> TASK INSTRUCTIONS:
Skip the pictures. Repeat everything else in the records word for word.

>> Begin RECORDS FOR THE EXERCISE

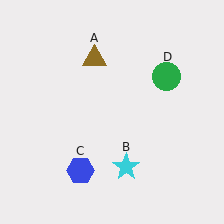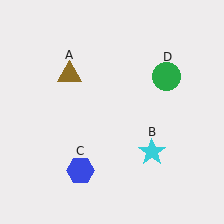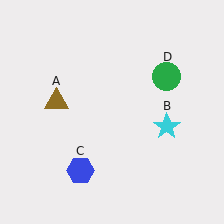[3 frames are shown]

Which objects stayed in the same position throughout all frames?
Blue hexagon (object C) and green circle (object D) remained stationary.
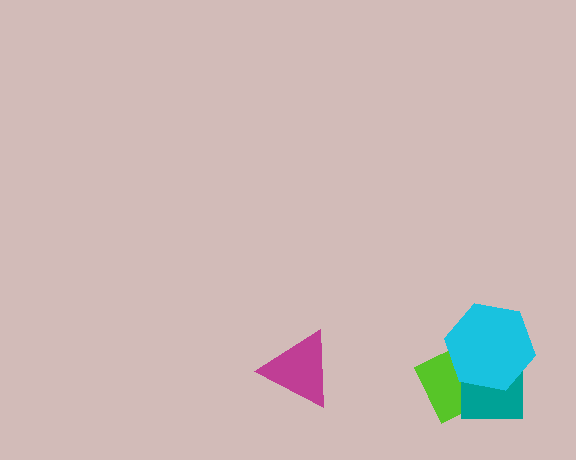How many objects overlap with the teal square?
2 objects overlap with the teal square.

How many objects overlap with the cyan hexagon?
2 objects overlap with the cyan hexagon.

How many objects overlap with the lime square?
2 objects overlap with the lime square.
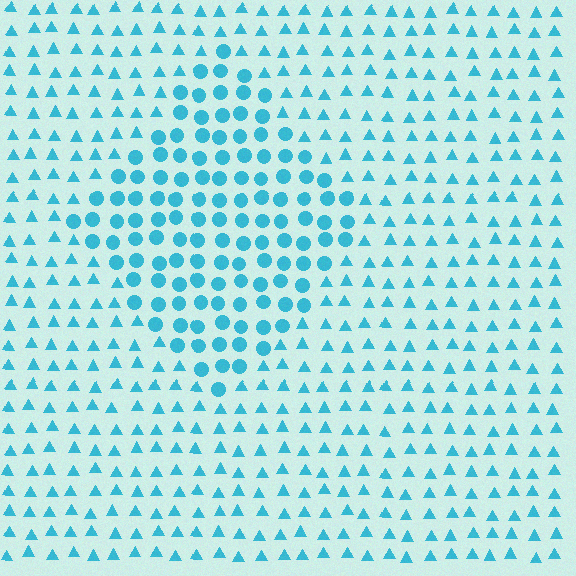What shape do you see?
I see a diamond.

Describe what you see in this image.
The image is filled with small cyan elements arranged in a uniform grid. A diamond-shaped region contains circles, while the surrounding area contains triangles. The boundary is defined purely by the change in element shape.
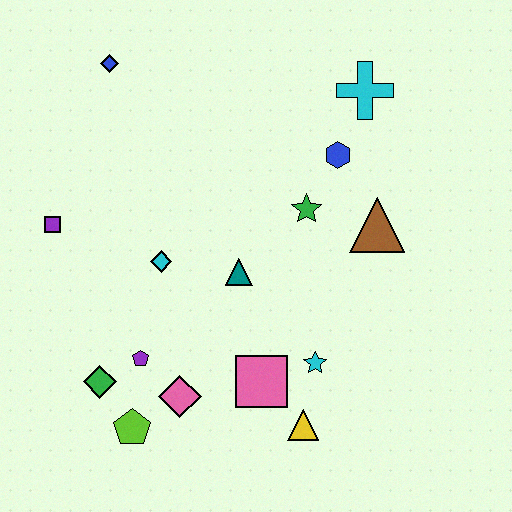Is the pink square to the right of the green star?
No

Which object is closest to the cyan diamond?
The teal triangle is closest to the cyan diamond.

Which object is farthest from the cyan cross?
The lime pentagon is farthest from the cyan cross.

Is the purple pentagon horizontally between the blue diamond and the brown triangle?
Yes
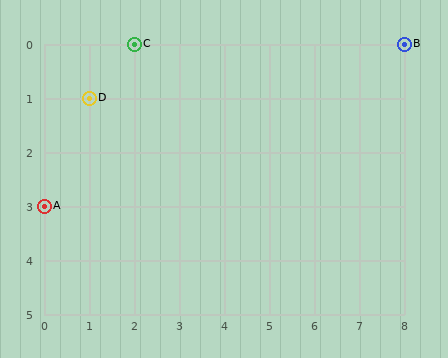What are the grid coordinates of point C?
Point C is at grid coordinates (2, 0).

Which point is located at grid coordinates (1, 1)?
Point D is at (1, 1).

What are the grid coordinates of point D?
Point D is at grid coordinates (1, 1).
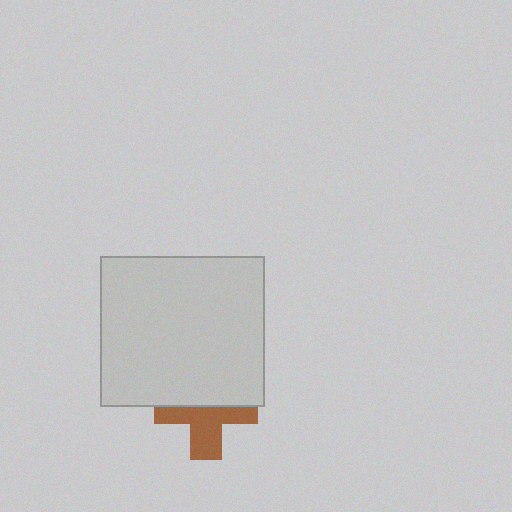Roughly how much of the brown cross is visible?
About half of it is visible (roughly 50%).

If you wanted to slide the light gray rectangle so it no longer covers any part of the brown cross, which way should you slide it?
Slide it up — that is the most direct way to separate the two shapes.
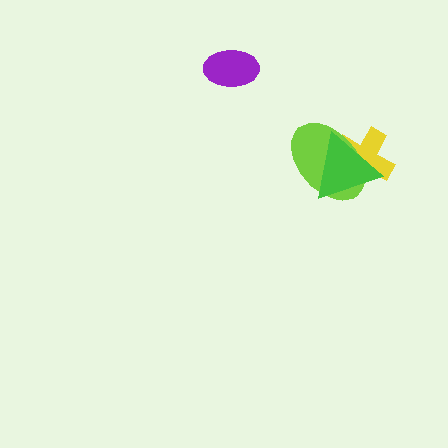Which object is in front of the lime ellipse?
The green triangle is in front of the lime ellipse.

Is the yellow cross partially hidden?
Yes, it is partially covered by another shape.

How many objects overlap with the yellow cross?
2 objects overlap with the yellow cross.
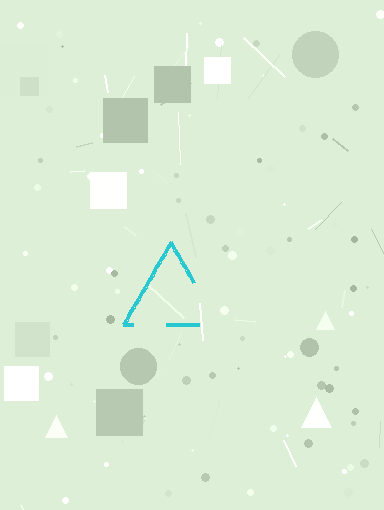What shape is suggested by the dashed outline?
The dashed outline suggests a triangle.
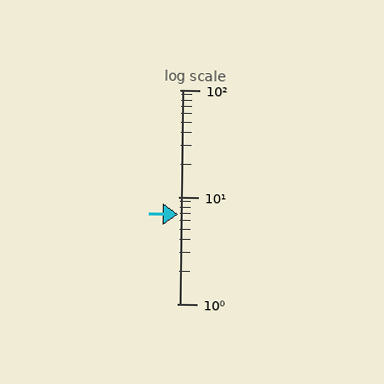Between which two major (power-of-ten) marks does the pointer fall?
The pointer is between 1 and 10.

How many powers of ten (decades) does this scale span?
The scale spans 2 decades, from 1 to 100.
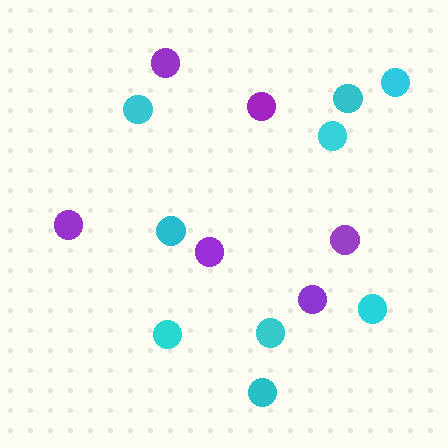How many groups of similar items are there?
There are 2 groups: one group of purple circles (6) and one group of cyan circles (9).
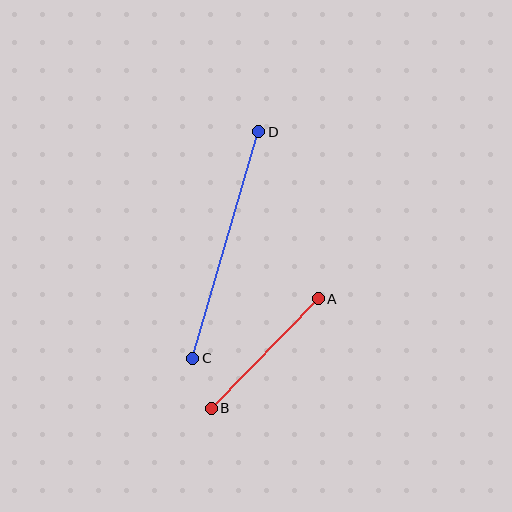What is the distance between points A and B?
The distance is approximately 153 pixels.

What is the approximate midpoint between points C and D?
The midpoint is at approximately (226, 245) pixels.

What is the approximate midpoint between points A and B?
The midpoint is at approximately (265, 354) pixels.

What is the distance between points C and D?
The distance is approximately 236 pixels.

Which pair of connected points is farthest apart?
Points C and D are farthest apart.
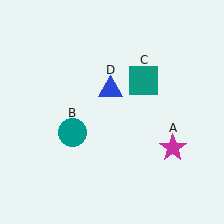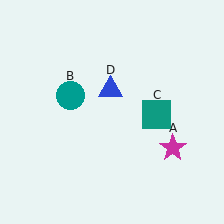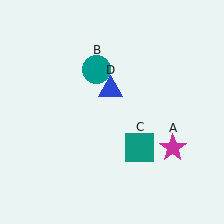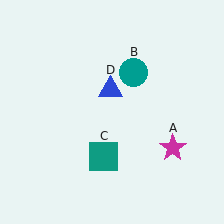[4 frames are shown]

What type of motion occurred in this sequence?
The teal circle (object B), teal square (object C) rotated clockwise around the center of the scene.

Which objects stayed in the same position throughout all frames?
Magenta star (object A) and blue triangle (object D) remained stationary.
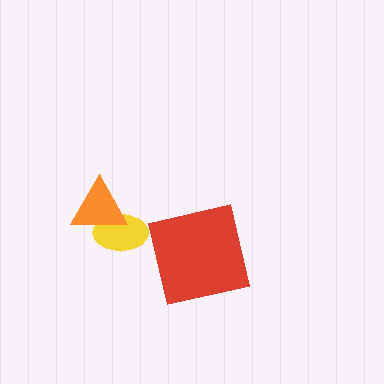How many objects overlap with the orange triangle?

>> End RECORDS FOR THE EXERCISE

> RESPONSE:
[3 frames are shown]

Which objects stayed in the same position throughout all frames?
Blue hexagon (object C) and green circle (object D) remained stationary.
How many objects overlap with the teal square?
2 objects overlap with the teal square.

How many objects overlap with the cyan hexagon?
2 objects overlap with the cyan hexagon.

How many objects overlap with the lime square?
2 objects overlap with the lime square.
What shape do you see?
I see a diamond.

Describe what you see in this image.
The image is filled with small cyan elements arranged in a uniform grid. A diamond-shaped region contains circles, while the surrounding area contains triangles. The boundary is defined purely by the change in element shape.
Is the pink square to the right of the green star?
No

Which object is closest to the cyan diamond?
The teal triangle is closest to the cyan diamond.

Which object is farthest from the cyan cross?
The lime pentagon is farthest from the cyan cross.

Is the purple pentagon horizontally between the blue diamond and the brown triangle?
Yes
What are the grid coordinates of point C?
Point C is at grid coordinates (2, 0).

Which point is located at grid coordinates (1, 1)?
Point D is at (1, 1).

What are the grid coordinates of point D?
Point D is at grid coordinates (1, 1).
Roughly how much of the brown cross is visible?
About half of it is visible (roughly 50%).

If you wanted to slide the light gray rectangle so it no longer covers any part of the brown cross, which way should you slide it?
Slide it up — that is the most direct way to separate the two shapes.
Which object is in front of the lime ellipse?
The green triangle is in front of the lime ellipse.

Is the yellow cross partially hidden?
Yes, it is partially covered by another shape.

How many objects overlap with the yellow cross?
2 objects overlap with the yellow cross.
What shape is suggested by the dashed outline?
The dashed outline suggests a triangle.
Between which two major (power-of-ten) marks does the pointer fall?
The pointer is between 1 and 10.

How many powers of ten (decades) does this scale span?
The scale spans 2 decades, from 1 to 100.
How many groups of similar items are there?
There are 2 groups: one group of purple circles (6) and one group of cyan circles (9).
What is the distance between points A and B?
The distance is approximately 153 pixels.

What is the approximate midpoint between points C and D?
The midpoint is at approximately (226, 245) pixels.

What is the approximate midpoint between points A and B?
The midpoint is at approximately (265, 354) pixels.

What is the distance between points C and D?
The distance is approximately 236 pixels.

Which pair of connected points is farthest apart?
Points C and D are farthest apart.
[4 frames are shown]

What type of motion occurred in this sequence?
The teal circle (object B), teal square (object C) rotated clockwise around the center of the scene.

Which objects stayed in the same position throughout all frames?
Magenta star (object A) and blue triangle (object D) remained stationary.
How many objects overlap with the orange triangle?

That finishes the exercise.